Word for word, copy all the data and drop the pictures.

** BEGIN Supplied material **

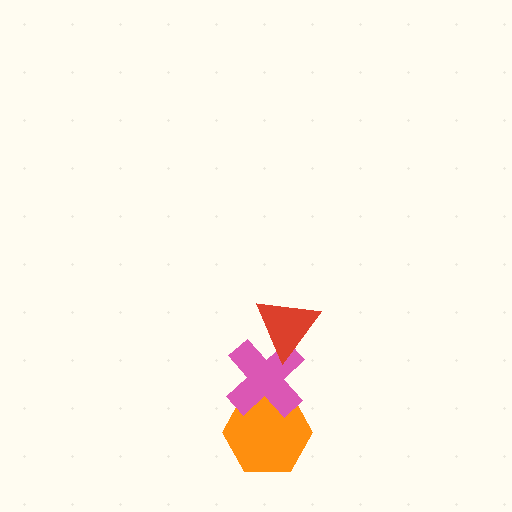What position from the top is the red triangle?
The red triangle is 1st from the top.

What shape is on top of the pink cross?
The red triangle is on top of the pink cross.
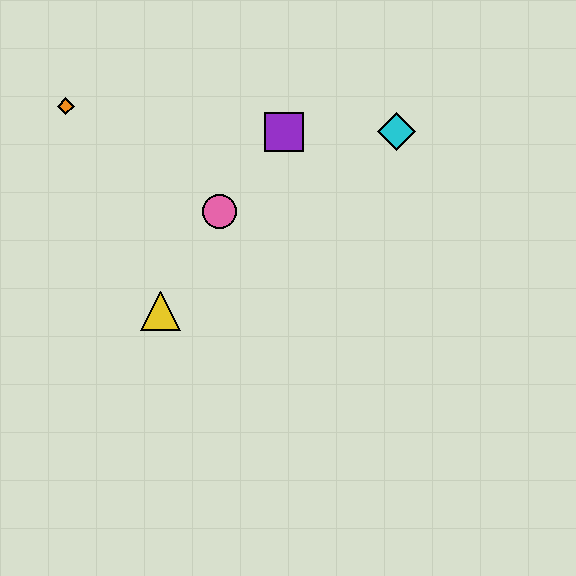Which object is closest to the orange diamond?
The pink circle is closest to the orange diamond.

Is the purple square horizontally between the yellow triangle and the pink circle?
No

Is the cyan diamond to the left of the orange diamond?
No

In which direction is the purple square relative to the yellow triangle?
The purple square is above the yellow triangle.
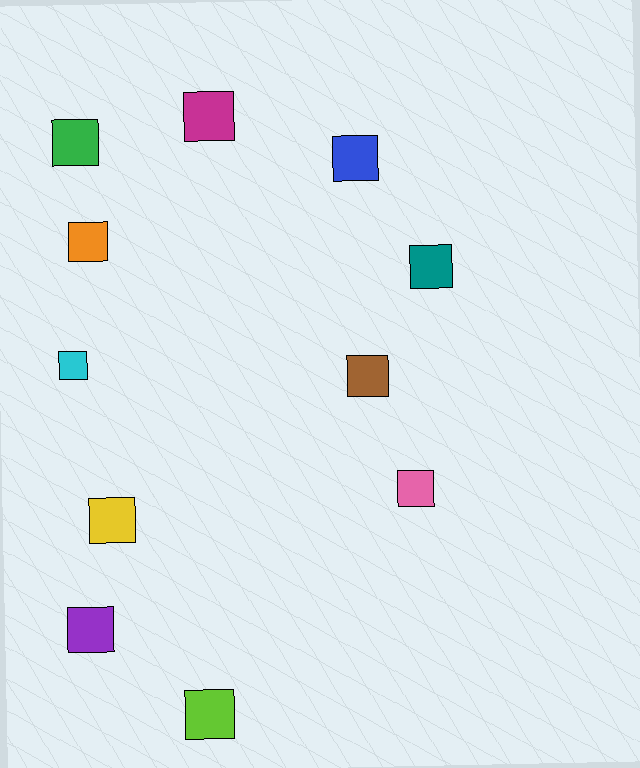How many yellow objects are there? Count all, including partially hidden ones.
There is 1 yellow object.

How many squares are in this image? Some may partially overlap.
There are 11 squares.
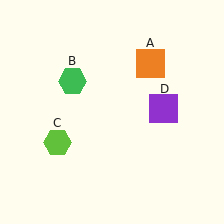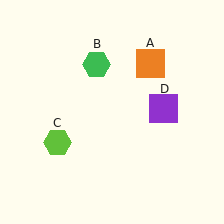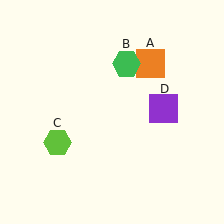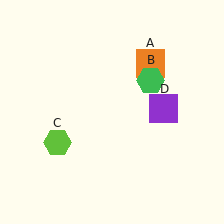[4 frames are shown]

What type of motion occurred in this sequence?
The green hexagon (object B) rotated clockwise around the center of the scene.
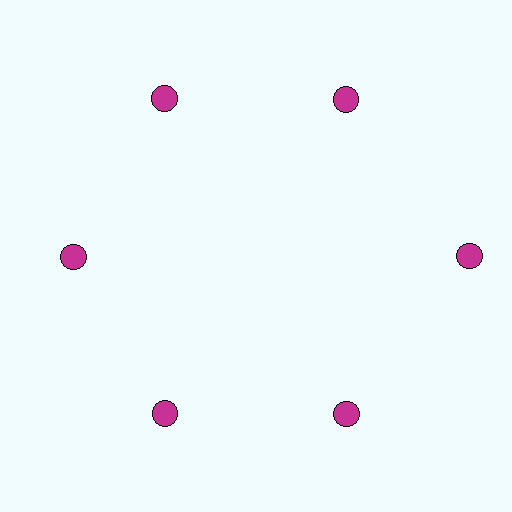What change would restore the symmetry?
The symmetry would be restored by moving it inward, back onto the ring so that all 6 circles sit at equal angles and equal distance from the center.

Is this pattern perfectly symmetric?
No. The 6 magenta circles are arranged in a ring, but one element near the 3 o'clock position is pushed outward from the center, breaking the 6-fold rotational symmetry.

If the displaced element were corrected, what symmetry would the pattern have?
It would have 6-fold rotational symmetry — the pattern would map onto itself every 60 degrees.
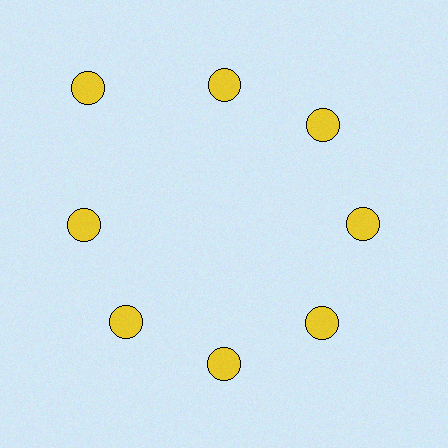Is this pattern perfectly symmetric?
No. The 8 yellow circles are arranged in a ring, but one element near the 10 o'clock position is pushed outward from the center, breaking the 8-fold rotational symmetry.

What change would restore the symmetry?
The symmetry would be restored by moving it inward, back onto the ring so that all 8 circles sit at equal angles and equal distance from the center.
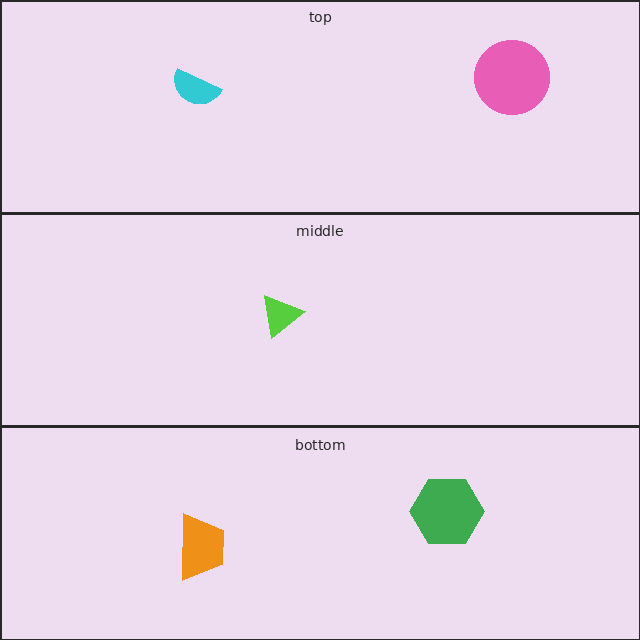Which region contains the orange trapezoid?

** END Supplied material **

• _Worked solution_
What position from the top is the red triangle?
The red triangle is 1st from the top.

What shape is on top of the pink cross?
The red triangle is on top of the pink cross.
Which object is closest to the orange diamond?
The pink circle is closest to the orange diamond.

Is the purple square horizontally between the yellow triangle and the pink circle?
No

Is the cyan diamond to the left of the orange diamond?
No

In which direction is the purple square relative to the yellow triangle?
The purple square is above the yellow triangle.
How many yellow objects are there? Count all, including partially hidden ones.
There is 1 yellow object.

How many squares are in this image? Some may partially overlap.
There are 11 squares.
[4 frames are shown]

What type of motion occurred in this sequence?
The green hexagon (object B) rotated clockwise around the center of the scene.
What change would restore the symmetry?
The symmetry would be restored by moving it inward, back onto the ring so that all 6 circles sit at equal angles and equal distance from the center.

Is this pattern perfectly symmetric?
No. The 6 magenta circles are arranged in a ring, but one element near the 3 o'clock position is pushed outward from the center, breaking the 6-fold rotational symmetry.

If the displaced element were corrected, what symmetry would the pattern have?
It would have 6-fold rotational symmetry — the pattern would map onto itself every 60 degrees.
Is this pattern perfectly symmetric?
No. The 8 yellow circles are arranged in a ring, but one element near the 10 o'clock position is pushed outward from the center, breaking the 8-fold rotational symmetry.

What change would restore the symmetry?
The symmetry would be restored by moving it inward, back onto the ring so that all 8 circles sit at equal angles and equal distance from the center.
Which region contains the orange trapezoid?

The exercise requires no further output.